[What to produce]
Repeat all of the material exactly, with no line missing.

[Provided data]
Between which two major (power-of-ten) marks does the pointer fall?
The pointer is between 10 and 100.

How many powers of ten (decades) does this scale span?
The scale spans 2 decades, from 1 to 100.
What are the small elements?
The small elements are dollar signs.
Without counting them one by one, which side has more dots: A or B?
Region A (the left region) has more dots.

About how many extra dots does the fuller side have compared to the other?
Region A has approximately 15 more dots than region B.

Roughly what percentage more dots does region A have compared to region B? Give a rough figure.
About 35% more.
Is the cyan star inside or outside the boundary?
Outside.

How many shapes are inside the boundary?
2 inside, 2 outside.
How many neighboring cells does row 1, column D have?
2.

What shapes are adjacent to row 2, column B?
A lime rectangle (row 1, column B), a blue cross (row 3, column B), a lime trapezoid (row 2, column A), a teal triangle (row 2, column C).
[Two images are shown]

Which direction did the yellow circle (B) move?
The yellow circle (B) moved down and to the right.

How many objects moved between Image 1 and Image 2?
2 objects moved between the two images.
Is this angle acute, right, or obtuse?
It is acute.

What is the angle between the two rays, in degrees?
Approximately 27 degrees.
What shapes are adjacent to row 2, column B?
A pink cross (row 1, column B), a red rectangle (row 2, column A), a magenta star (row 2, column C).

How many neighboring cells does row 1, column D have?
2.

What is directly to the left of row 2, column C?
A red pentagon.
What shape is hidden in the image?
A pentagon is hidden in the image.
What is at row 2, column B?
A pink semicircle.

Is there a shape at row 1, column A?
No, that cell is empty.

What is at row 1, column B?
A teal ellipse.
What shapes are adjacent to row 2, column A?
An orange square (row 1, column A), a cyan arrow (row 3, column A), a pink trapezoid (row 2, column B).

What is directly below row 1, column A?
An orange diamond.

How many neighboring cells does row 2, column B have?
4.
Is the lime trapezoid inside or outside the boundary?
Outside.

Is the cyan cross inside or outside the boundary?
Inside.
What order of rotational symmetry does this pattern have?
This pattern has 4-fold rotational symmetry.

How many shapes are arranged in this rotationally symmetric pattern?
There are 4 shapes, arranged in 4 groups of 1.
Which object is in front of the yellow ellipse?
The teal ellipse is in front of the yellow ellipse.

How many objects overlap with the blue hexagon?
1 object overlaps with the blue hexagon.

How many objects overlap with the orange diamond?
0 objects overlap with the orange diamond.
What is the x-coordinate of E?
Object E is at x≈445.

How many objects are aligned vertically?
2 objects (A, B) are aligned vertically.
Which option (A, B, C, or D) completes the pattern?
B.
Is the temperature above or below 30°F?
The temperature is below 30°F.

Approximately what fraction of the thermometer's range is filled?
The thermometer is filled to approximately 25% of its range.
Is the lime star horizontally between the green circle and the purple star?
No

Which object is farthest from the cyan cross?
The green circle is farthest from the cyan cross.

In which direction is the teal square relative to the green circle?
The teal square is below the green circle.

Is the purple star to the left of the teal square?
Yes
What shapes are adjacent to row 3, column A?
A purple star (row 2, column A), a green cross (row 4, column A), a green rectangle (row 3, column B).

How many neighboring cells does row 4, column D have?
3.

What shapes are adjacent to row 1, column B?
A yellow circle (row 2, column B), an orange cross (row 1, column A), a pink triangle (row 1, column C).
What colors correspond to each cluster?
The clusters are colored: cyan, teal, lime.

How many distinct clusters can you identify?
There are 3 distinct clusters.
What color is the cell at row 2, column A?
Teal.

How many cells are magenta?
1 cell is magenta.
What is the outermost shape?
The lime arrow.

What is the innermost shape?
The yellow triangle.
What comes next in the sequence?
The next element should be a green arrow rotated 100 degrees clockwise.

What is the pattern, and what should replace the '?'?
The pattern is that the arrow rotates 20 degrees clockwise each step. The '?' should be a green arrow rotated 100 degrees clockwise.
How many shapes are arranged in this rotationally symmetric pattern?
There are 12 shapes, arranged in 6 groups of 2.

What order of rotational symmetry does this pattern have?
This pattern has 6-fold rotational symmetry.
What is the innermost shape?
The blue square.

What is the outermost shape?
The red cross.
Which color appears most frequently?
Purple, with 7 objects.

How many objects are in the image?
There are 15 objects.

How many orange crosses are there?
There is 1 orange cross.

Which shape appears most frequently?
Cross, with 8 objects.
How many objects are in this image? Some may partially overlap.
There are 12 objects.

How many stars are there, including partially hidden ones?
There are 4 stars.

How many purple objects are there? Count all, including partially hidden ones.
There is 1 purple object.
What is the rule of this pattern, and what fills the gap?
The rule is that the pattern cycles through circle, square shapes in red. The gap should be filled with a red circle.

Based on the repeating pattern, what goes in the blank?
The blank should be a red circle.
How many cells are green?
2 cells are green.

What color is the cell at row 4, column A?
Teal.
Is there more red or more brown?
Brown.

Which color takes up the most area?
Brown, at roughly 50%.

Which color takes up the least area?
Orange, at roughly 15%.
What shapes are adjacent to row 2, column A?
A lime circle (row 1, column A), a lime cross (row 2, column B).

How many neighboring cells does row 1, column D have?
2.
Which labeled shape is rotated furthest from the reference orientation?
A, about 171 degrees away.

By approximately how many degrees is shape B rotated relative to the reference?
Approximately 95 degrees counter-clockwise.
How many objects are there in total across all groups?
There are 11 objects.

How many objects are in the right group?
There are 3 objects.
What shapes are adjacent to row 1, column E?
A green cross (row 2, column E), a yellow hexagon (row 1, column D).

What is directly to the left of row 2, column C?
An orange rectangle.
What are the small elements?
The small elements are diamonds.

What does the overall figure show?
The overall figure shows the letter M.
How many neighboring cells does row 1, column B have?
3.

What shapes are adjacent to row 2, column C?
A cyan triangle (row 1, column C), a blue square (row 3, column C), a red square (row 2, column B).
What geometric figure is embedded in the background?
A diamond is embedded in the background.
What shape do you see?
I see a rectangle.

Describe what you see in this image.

[Written solution]
Between which two major (power-of-ten) marks does the pointer fall?
The pointer is between 10 and 100.

How many powers of ten (decades) does this scale span?
The scale spans 2 decades, from 1 to 100.
What are the small elements?
The small elements are dollar signs.
Without counting them one by one, which side has more dots: A or B?
Region A (the left region) has more dots.

About how many extra dots does the fuller side have compared to the other?
Region A has approximately 15 more dots than region B.

Roughly what percentage more dots does region A have compared to region B? Give a rough figure.
About 35% more.
Is the cyan star inside or outside the boundary?
Outside.

How many shapes are inside the boundary?
2 inside, 2 outside.
How many neighboring cells does row 1, column D have?
2.

What shapes are adjacent to row 2, column B?
A lime rectangle (row 1, column B), a blue cross (row 3, column B), a lime trapezoid (row 2, column A), a teal triangle (row 2, column C).
[Two images are shown]

Which direction did the yellow circle (B) move?
The yellow circle (B) moved down and to the right.

How many objects moved between Image 1 and Image 2?
2 objects moved between the two images.
Is this angle acute, right, or obtuse?
It is acute.

What is the angle between the two rays, in degrees?
Approximately 27 degrees.
What shapes are adjacent to row 2, column B?
A pink cross (row 1, column B), a red rectangle (row 2, column A), a magenta star (row 2, column C).

How many neighboring cells does row 1, column D have?
2.

What is directly to the left of row 2, column C?
A red pentagon.
What shape is hidden in the image?
A pentagon is hidden in the image.
What is at row 2, column B?
A pink semicircle.

Is there a shape at row 1, column A?
No, that cell is empty.

What is at row 1, column B?
A teal ellipse.
What shapes are adjacent to row 2, column A?
An orange square (row 1, column A), a cyan arrow (row 3, column A), a pink trapezoid (row 2, column B).

What is directly below row 1, column A?
An orange diamond.

How many neighboring cells does row 2, column B have?
4.
Is the lime trapezoid inside or outside the boundary?
Outside.

Is the cyan cross inside or outside the boundary?
Inside.
What order of rotational symmetry does this pattern have?
This pattern has 4-fold rotational symmetry.

How many shapes are arranged in this rotationally symmetric pattern?
There are 4 shapes, arranged in 4 groups of 1.
Which object is in front of the yellow ellipse?
The teal ellipse is in front of the yellow ellipse.

How many objects overlap with the blue hexagon?
1 object overlaps with the blue hexagon.

How many objects overlap with the orange diamond?
0 objects overlap with the orange diamond.
What is the x-coordinate of E?
Object E is at x≈445.

How many objects are aligned vertically?
2 objects (A, B) are aligned vertically.
Which option (A, B, C, or D) completes the pattern?
B.
Is the temperature above or below 30°F?
The temperature is below 30°F.

Approximately what fraction of the thermometer's range is filled?
The thermometer is filled to approximately 25% of its range.
Is the lime star horizontally between the green circle and the purple star?
No

Which object is farthest from the cyan cross?
The green circle is farthest from the cyan cross.

In which direction is the teal square relative to the green circle?
The teal square is below the green circle.

Is the purple star to the left of the teal square?
Yes
What shapes are adjacent to row 3, column A?
A purple star (row 2, column A), a green cross (row 4, column A), a green rectangle (row 3, column B).

How many neighboring cells does row 4, column D have?
3.

What shapes are adjacent to row 1, column B?
A yellow circle (row 2, column B), an orange cross (row 1, column A), a pink triangle (row 1, column C).
What colors correspond to each cluster?
The clusters are colored: cyan, teal, lime.

How many distinct clusters can you identify?
There are 3 distinct clusters.
What color is the cell at row 2, column A?
Teal.

How many cells are magenta?
1 cell is magenta.
What is the outermost shape?
The lime arrow.

What is the innermost shape?
The yellow triangle.
What comes next in the sequence?
The next element should be a green arrow rotated 100 degrees clockwise.

What is the pattern, and what should replace the '?'?
The pattern is that the arrow rotates 20 degrees clockwise each step. The '?' should be a green arrow rotated 100 degrees clockwise.
How many shapes are arranged in this rotationally symmetric pattern?
There are 12 shapes, arranged in 6 groups of 2.

What order of rotational symmetry does this pattern have?
This pattern has 6-fold rotational symmetry.
What is the innermost shape?
The blue square.

What is the outermost shape?
The red cross.
Which color appears most frequently?
Purple, with 7 objects.

How many objects are in the image?
There are 15 objects.

How many orange crosses are there?
There is 1 orange cross.

Which shape appears most frequently?
Cross, with 8 objects.
How many objects are in this image? Some may partially overlap.
There are 12 objects.

How many stars are there, including partially hidden ones?
There are 4 stars.

How many purple objects are there? Count all, including partially hidden ones.
There is 1 purple object.
What is the rule of this pattern, and what fills the gap?
The rule is that the pattern cycles through circle, square shapes in red. The gap should be filled with a red circle.

Based on the repeating pattern, what goes in the blank?
The blank should be a red circle.
How many cells are green?
2 cells are green.

What color is the cell at row 4, column A?
Teal.
Is there more red or more brown?
Brown.

Which color takes up the most area?
Brown, at roughly 50%.

Which color takes up the least area?
Orange, at roughly 15%.
What shapes are adjacent to row 2, column A?
A lime circle (row 1, column A), a lime cross (row 2, column B).

How many neighboring cells does row 1, column D have?
2.
Which labeled shape is rotated furthest from the reference orientation?
A, about 171 degrees away.

By approximately how many degrees is shape B rotated relative to the reference?
Approximately 95 degrees counter-clockwise.
How many objects are there in total across all groups?
There are 11 objects.

How many objects are in the right group?
There are 3 objects.
What shapes are adjacent to row 1, column E?
A green cross (row 2, column E), a yellow hexagon (row 1, column D).

What is directly to the left of row 2, column C?
An orange rectangle.
What are the small elements?
The small elements are diamonds.

What does the overall figure show?
The overall figure shows the letter M.
How many neighboring cells does row 1, column B have?
3.

What shapes are adjacent to row 2, column C?
A cyan triangle (row 1, column C), a blue square (row 3, column C), a red square (row 2, column B).
What geometric figure is embedded in the background?
A diamond is embedded in the background.
What shape do you see?
I see a rectangle.

Describe what you see in this image.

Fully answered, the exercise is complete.